◆ Prompt ◆
Look through the records that follow. Copy every line containing the word "shown".

(Stored items from a collection)
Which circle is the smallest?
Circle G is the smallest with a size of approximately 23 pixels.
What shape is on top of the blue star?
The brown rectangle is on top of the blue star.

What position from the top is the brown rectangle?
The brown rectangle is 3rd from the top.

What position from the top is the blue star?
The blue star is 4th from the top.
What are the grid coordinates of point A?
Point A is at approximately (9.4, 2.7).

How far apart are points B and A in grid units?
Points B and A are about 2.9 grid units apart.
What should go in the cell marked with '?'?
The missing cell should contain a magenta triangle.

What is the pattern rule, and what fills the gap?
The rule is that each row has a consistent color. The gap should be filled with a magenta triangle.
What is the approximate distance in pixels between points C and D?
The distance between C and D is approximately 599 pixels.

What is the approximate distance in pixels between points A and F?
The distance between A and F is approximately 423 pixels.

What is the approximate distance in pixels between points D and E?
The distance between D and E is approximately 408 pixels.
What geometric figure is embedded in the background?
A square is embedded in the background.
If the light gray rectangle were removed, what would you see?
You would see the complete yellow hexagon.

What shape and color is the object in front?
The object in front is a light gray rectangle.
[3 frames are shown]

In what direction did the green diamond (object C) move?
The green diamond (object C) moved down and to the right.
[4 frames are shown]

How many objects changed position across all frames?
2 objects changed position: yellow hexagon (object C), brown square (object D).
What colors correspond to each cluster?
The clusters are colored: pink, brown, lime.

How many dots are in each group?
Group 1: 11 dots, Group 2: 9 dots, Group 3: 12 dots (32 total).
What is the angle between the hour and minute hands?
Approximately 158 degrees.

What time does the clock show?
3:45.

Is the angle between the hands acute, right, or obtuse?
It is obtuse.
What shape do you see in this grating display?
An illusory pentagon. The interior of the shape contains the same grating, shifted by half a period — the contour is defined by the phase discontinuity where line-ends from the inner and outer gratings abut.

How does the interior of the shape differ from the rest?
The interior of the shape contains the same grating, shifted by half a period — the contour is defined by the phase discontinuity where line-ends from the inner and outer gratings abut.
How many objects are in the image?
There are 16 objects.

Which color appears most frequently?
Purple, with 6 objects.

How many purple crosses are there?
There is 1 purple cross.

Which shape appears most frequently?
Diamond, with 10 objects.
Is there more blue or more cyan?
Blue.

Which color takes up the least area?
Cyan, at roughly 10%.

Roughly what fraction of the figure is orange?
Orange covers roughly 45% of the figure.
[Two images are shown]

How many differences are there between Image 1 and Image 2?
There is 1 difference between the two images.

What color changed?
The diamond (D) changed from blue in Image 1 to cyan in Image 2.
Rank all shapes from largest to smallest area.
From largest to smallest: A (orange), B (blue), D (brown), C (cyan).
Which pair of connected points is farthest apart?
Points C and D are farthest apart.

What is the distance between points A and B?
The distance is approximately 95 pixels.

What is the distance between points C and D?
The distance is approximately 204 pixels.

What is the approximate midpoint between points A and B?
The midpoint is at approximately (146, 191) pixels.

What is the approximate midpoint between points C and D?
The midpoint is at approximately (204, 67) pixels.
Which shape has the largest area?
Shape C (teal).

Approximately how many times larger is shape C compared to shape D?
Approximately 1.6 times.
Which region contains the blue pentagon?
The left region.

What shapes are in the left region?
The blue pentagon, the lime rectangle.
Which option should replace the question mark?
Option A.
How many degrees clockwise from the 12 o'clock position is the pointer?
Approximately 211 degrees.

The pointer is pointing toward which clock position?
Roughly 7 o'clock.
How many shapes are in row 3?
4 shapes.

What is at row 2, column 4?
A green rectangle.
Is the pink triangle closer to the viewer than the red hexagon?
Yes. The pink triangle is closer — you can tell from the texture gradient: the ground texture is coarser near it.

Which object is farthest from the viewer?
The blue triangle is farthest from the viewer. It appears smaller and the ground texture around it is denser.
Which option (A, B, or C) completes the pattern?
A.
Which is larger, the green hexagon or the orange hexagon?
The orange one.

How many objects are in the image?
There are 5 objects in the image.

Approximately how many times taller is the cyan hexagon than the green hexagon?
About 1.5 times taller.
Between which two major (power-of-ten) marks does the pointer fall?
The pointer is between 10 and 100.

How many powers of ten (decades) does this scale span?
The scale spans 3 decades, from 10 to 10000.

◆ Task response ◆
[3 frames are shown]
[4 frames are shown]
[Two images are shown]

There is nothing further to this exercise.